__DIRECTIONS FOR THIS TASK__. Reproduce exactly the lines from the one containing "Is the pink" through the one containing "What is directly below row 1, column A?", both included, and nothing else.
━━━ RECORDS SUPPLIED ━━━
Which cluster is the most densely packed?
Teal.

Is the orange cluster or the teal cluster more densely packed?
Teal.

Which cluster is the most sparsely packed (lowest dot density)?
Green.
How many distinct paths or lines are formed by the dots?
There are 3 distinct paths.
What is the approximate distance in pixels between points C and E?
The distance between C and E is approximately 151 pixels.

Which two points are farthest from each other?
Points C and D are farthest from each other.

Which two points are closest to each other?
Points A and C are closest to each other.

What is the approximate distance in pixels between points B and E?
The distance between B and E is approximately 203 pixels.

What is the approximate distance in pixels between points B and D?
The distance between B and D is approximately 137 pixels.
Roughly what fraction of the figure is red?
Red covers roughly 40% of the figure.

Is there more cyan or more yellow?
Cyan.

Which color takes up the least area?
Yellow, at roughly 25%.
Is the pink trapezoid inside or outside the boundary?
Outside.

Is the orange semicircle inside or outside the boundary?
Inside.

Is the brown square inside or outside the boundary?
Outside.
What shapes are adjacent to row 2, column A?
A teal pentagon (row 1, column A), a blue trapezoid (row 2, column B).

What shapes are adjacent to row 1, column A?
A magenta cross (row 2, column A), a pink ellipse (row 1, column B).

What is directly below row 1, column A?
━━━
━━━ RECORDS SUPPLIED ━━━
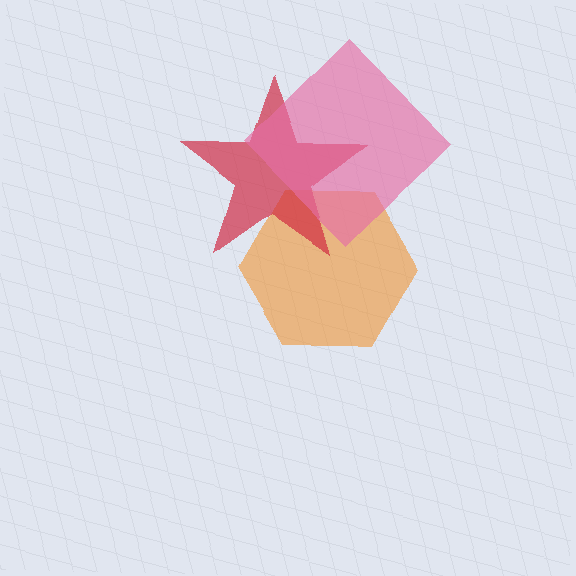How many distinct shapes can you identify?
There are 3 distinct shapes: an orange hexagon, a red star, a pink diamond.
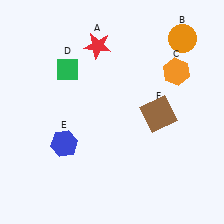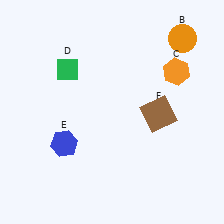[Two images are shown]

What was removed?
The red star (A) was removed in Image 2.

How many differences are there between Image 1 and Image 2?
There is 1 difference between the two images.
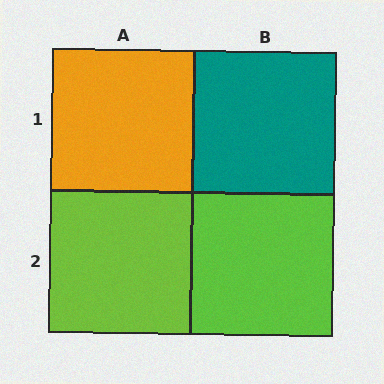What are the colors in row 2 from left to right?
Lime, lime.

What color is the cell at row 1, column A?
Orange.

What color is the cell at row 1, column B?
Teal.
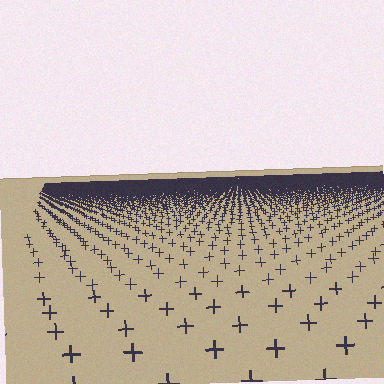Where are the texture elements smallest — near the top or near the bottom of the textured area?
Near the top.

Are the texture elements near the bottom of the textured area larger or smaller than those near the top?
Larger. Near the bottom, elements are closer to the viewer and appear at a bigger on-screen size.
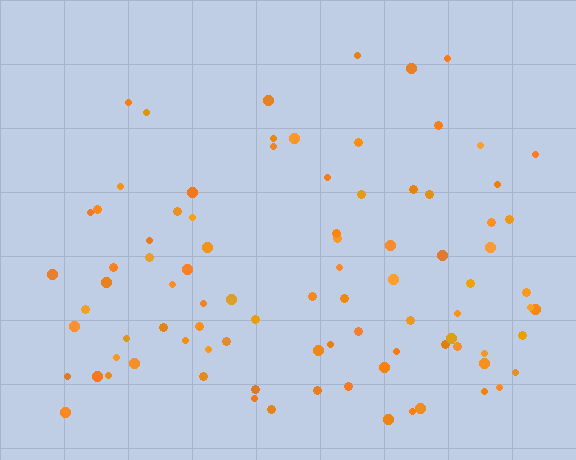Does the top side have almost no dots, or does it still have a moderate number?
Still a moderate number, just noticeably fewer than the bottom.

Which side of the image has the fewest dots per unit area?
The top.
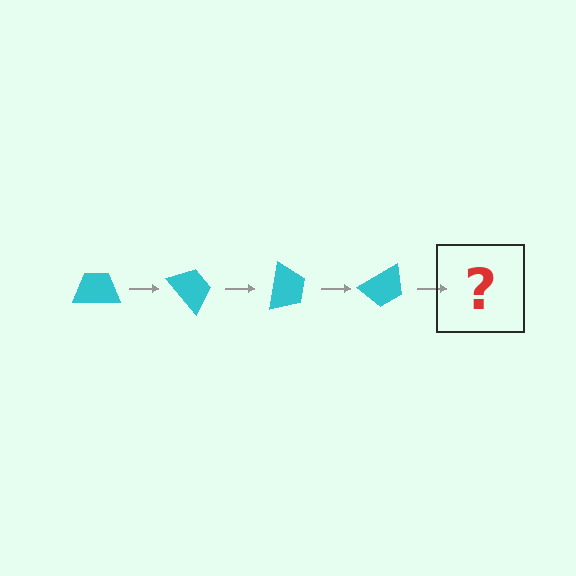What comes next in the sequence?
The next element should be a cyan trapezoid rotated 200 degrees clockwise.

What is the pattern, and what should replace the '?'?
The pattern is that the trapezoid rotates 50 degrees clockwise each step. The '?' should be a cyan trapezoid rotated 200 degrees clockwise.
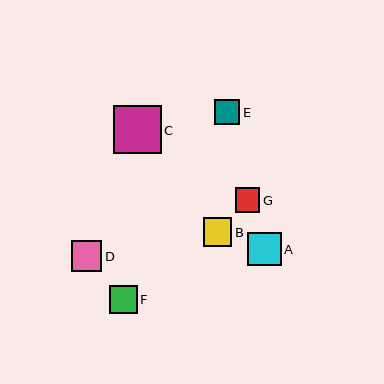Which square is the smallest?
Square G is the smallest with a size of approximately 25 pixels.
━━━
__COMPLETE RESPONSE__.
Is the pink trapezoid inside or outside the boundary?
Outside.

Is the orange semicircle inside or outside the boundary?
Inside.

Is the brown square inside or outside the boundary?
Outside.
What shapes are adjacent to row 2, column A?
A teal pentagon (row 1, column A), a blue trapezoid (row 2, column B).

What shapes are adjacent to row 1, column A?
A magenta cross (row 2, column A), a pink ellipse (row 1, column B).

What is directly below row 1, column A?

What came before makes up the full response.